[Data records]
━━━━━━━━━━━━━━━━━━━━
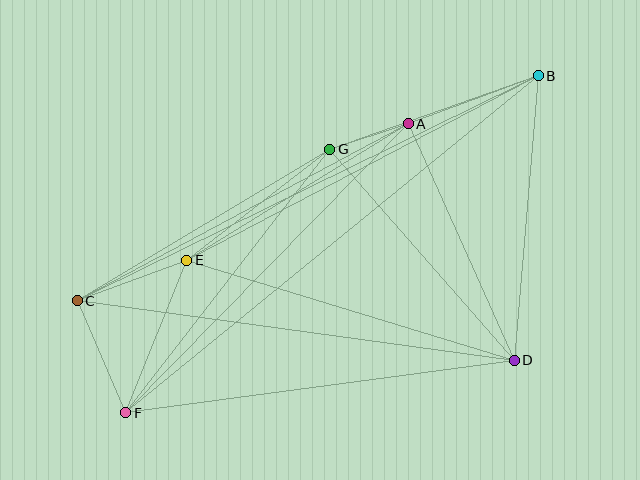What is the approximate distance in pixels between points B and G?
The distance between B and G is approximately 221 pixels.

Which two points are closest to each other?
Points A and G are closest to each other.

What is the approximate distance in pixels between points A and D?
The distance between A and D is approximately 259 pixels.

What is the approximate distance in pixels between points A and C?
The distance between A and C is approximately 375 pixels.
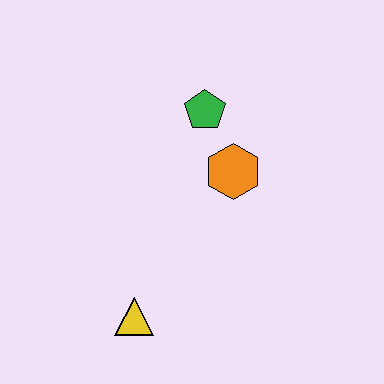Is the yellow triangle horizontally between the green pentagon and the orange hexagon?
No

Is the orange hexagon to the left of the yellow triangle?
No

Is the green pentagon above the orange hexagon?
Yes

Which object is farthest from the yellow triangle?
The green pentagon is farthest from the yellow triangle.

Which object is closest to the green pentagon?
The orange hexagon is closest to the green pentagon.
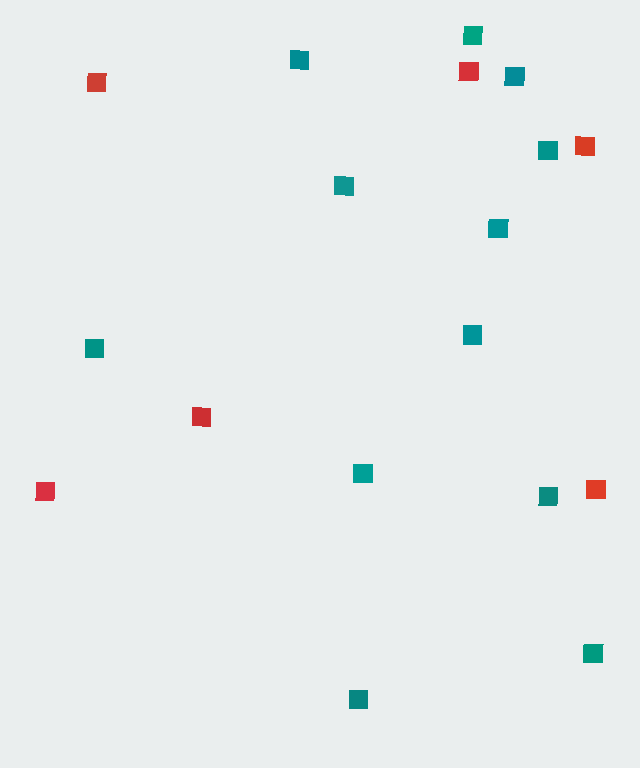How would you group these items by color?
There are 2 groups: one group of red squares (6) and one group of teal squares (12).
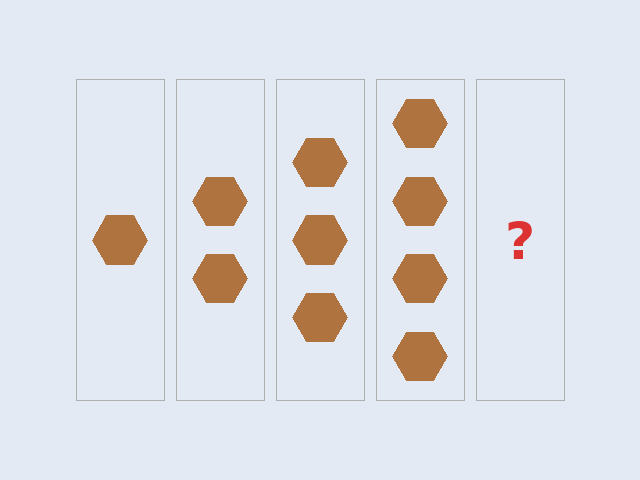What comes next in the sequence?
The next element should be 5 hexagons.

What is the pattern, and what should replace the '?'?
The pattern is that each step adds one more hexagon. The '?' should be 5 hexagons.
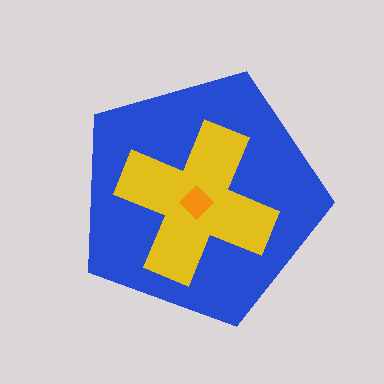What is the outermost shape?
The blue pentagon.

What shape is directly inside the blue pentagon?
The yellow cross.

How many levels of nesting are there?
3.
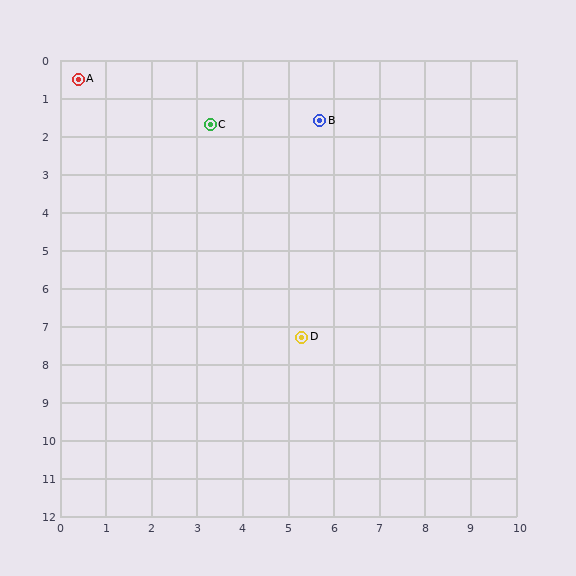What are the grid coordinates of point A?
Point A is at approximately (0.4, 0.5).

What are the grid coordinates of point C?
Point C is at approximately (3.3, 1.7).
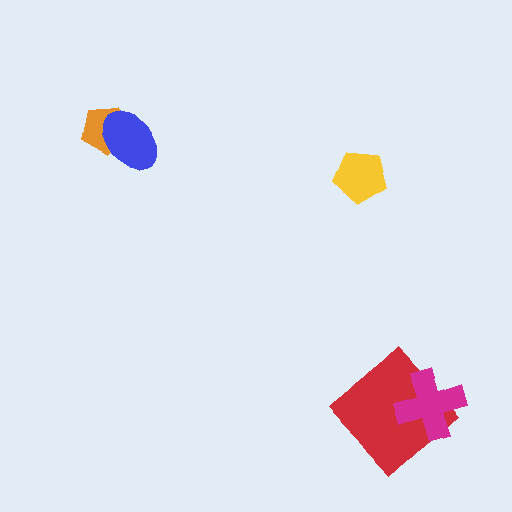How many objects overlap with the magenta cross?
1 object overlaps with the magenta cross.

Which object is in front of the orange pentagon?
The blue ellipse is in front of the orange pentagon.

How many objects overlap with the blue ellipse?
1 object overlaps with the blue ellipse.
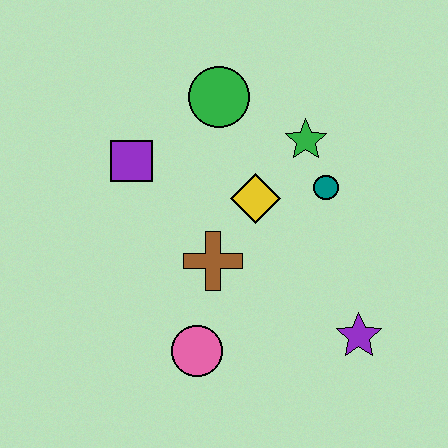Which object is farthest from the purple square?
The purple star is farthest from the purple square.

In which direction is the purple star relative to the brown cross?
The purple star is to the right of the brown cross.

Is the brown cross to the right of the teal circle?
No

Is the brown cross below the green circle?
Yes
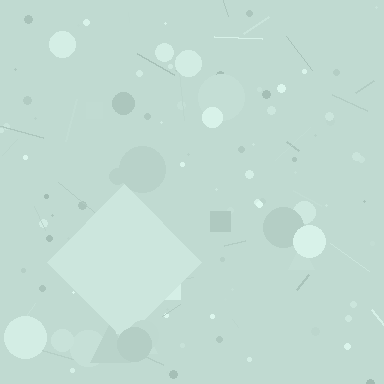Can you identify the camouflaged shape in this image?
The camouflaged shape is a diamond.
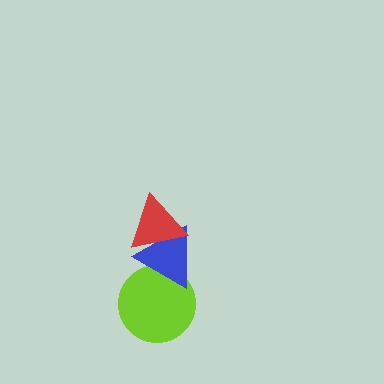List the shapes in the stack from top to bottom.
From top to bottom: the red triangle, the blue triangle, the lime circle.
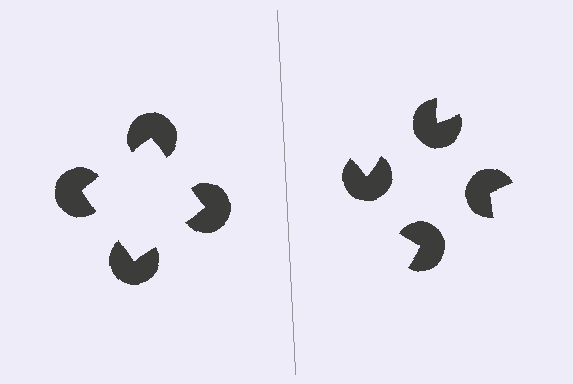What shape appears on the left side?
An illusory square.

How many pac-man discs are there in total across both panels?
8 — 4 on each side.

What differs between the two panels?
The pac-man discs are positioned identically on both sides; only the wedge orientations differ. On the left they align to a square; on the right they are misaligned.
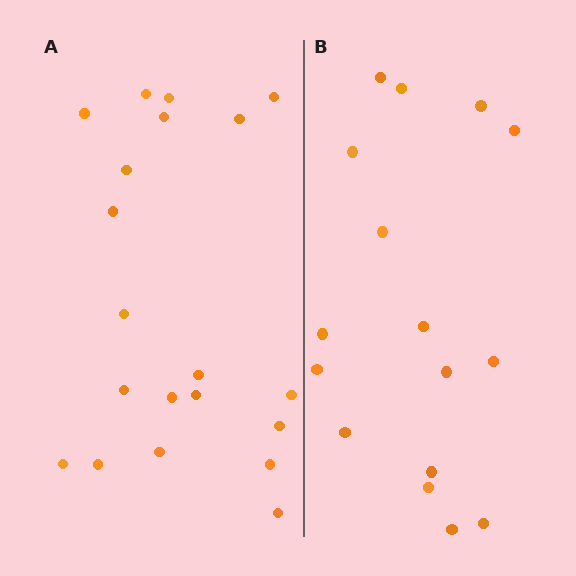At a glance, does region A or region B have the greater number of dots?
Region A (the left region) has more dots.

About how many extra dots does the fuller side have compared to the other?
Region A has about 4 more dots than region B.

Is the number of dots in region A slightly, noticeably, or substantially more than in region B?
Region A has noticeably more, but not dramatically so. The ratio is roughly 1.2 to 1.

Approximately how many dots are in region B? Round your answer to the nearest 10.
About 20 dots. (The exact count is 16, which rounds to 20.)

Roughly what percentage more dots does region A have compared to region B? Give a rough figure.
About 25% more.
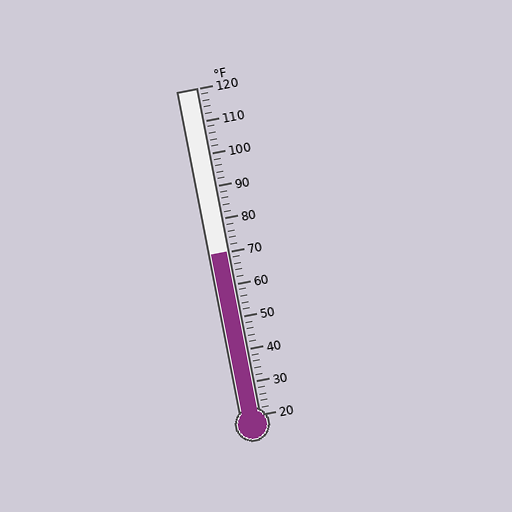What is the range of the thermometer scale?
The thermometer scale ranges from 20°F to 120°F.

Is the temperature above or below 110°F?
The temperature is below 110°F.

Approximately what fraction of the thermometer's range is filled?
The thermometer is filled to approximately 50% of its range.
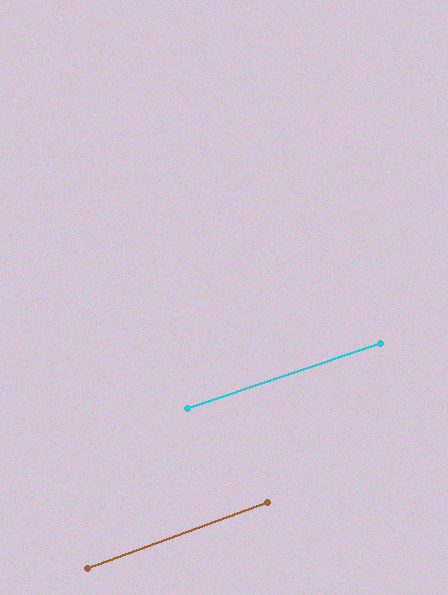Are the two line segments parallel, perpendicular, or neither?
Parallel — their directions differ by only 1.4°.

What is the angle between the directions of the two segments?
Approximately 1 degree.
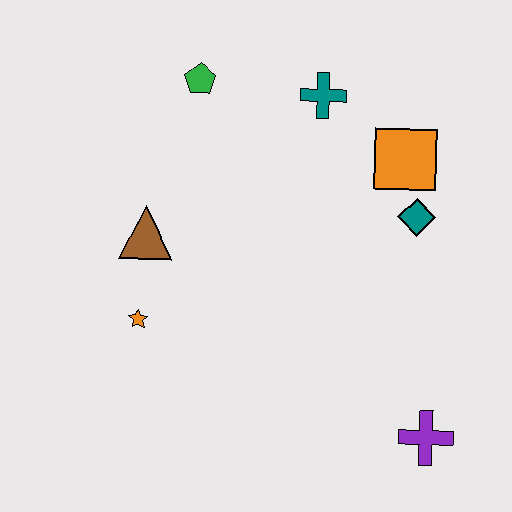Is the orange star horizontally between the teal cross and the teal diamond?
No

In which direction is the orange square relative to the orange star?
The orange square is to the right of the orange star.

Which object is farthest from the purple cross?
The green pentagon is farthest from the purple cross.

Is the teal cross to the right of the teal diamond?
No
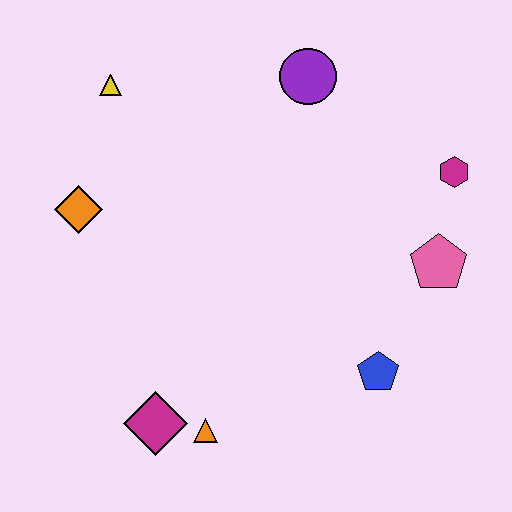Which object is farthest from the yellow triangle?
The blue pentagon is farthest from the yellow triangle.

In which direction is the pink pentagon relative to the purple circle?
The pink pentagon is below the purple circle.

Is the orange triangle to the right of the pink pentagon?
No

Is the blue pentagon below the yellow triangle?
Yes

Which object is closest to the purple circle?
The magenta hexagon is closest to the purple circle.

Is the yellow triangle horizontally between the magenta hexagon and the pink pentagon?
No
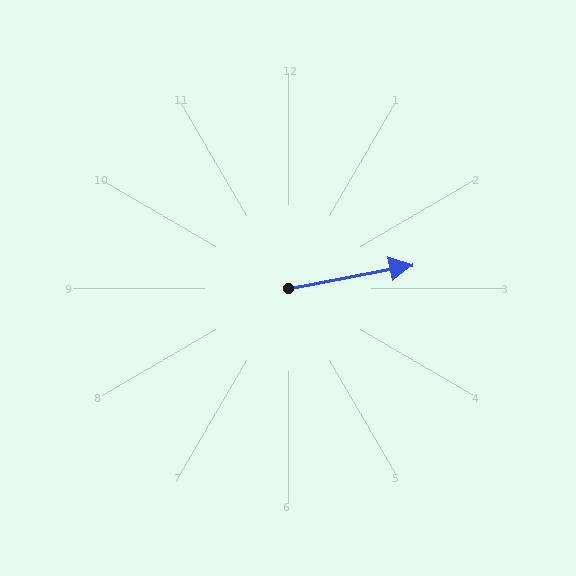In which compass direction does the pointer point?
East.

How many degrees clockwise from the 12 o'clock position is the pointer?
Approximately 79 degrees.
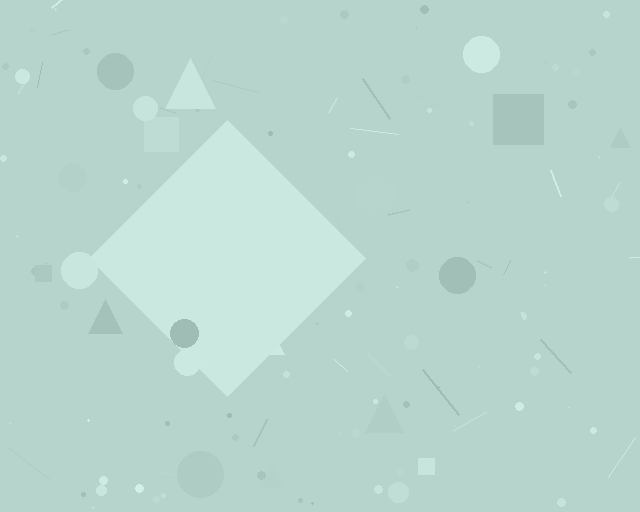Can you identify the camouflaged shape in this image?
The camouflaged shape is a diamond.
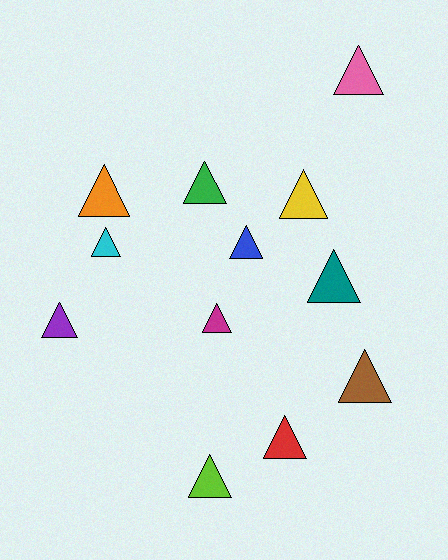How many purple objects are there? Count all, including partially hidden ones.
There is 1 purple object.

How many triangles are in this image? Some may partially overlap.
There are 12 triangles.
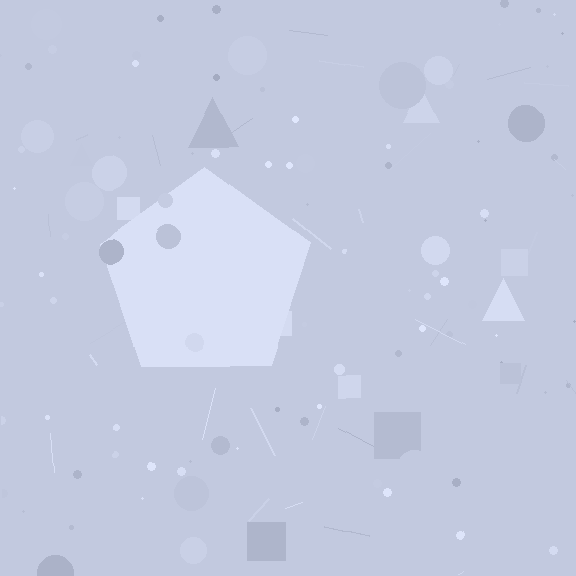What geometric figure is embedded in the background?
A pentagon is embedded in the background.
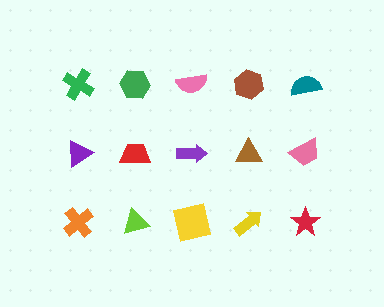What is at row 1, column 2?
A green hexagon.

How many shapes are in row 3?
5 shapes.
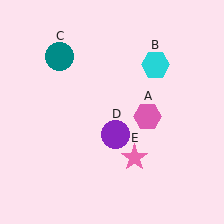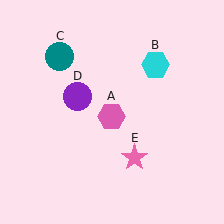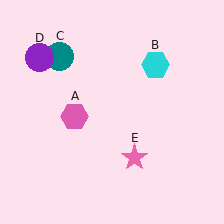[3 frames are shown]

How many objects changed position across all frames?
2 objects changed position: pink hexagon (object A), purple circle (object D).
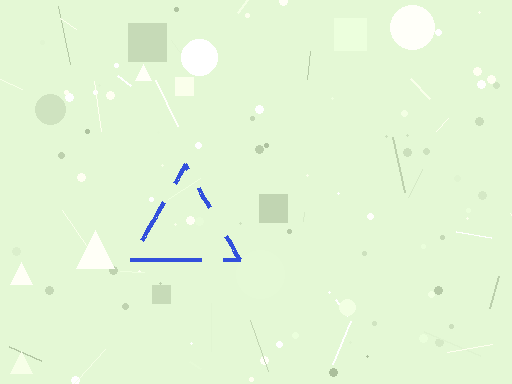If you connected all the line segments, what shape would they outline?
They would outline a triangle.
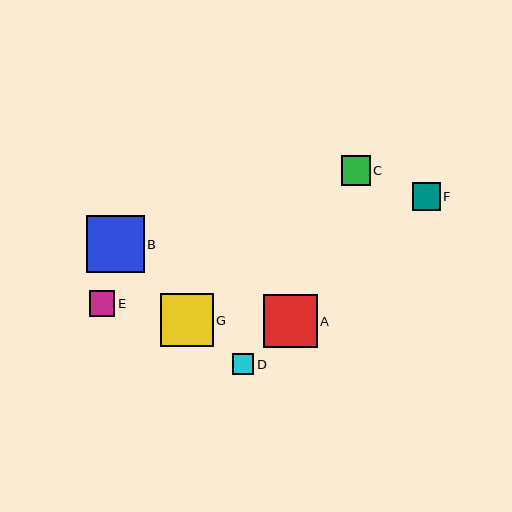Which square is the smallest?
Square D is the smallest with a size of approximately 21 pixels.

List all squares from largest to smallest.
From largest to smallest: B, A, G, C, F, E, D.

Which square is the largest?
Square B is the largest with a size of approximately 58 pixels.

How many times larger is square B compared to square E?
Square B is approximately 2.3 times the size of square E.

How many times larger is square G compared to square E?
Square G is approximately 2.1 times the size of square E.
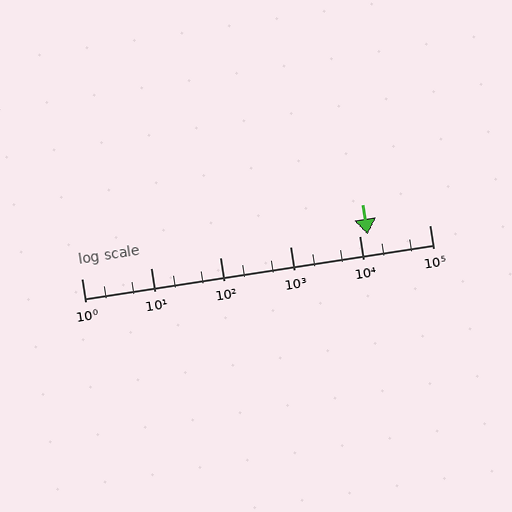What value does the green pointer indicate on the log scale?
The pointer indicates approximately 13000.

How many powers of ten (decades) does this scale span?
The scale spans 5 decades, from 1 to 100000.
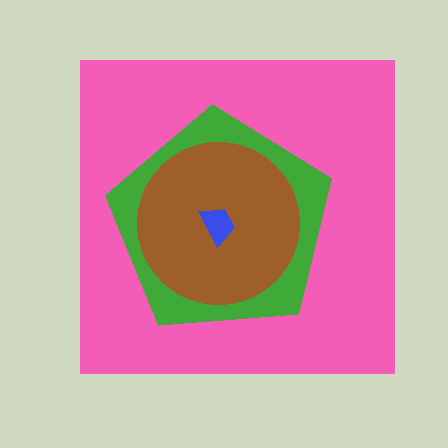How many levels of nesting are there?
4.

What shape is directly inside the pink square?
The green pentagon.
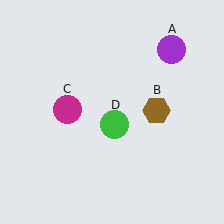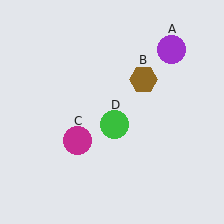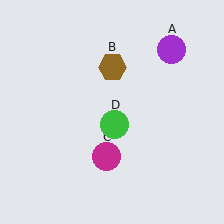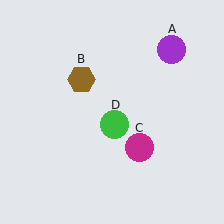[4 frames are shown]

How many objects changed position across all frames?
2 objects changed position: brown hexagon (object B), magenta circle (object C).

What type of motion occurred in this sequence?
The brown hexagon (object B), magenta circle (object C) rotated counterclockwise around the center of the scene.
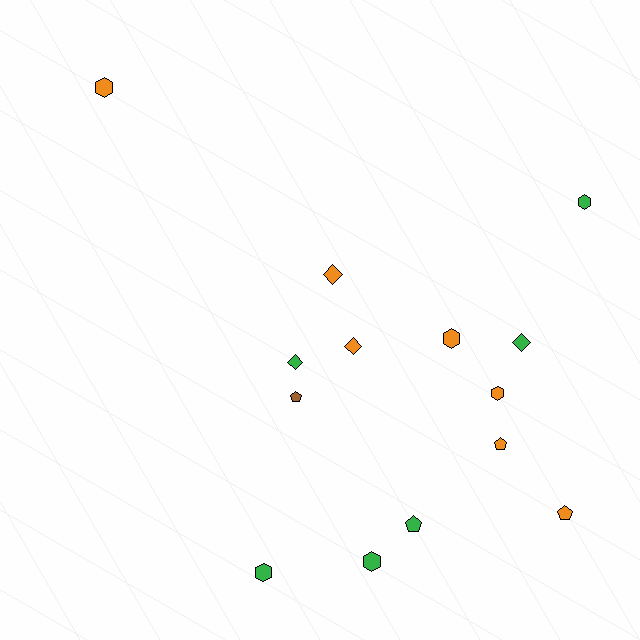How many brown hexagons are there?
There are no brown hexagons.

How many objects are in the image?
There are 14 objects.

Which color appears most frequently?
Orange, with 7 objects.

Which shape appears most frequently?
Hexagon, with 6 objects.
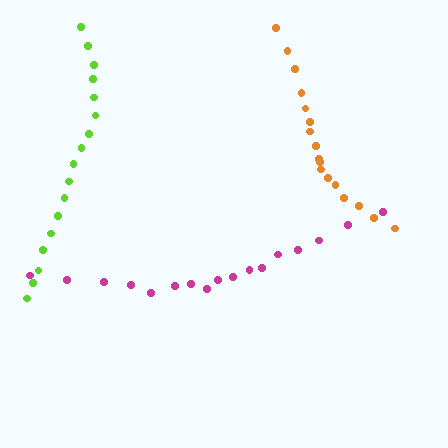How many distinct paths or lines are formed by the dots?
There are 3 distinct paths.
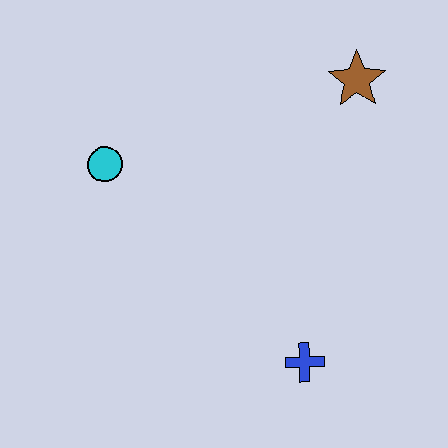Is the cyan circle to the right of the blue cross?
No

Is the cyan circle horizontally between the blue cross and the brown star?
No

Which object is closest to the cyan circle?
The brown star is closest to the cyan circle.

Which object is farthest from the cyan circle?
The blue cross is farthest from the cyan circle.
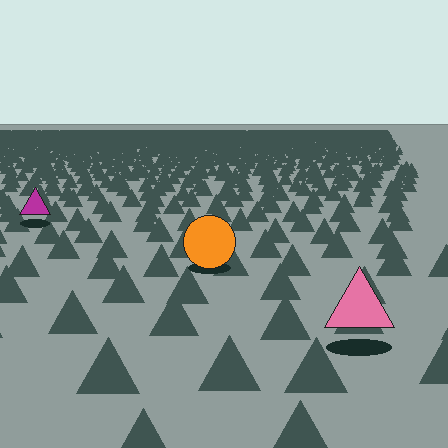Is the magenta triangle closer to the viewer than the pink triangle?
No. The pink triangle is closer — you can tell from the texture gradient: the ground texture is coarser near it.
━━━━━━━━━━━━━━━━━━━━
** What is expected **
Above are the records. Print exactly the lines from the one containing "How many triangles" to the one containing "[3 frames are shown]", both included, and nothing else; pictures are excluded.

** Response **
How many triangles are in this image? Some may partially overlap.
There are 12 triangles.
What geometric figure is embedded in the background?
A pentagon is embedded in the background.
What is at row 1, column 2?
A green hexagon.

How many shapes are in row 3?
5 shapes.
[3 frames are shown]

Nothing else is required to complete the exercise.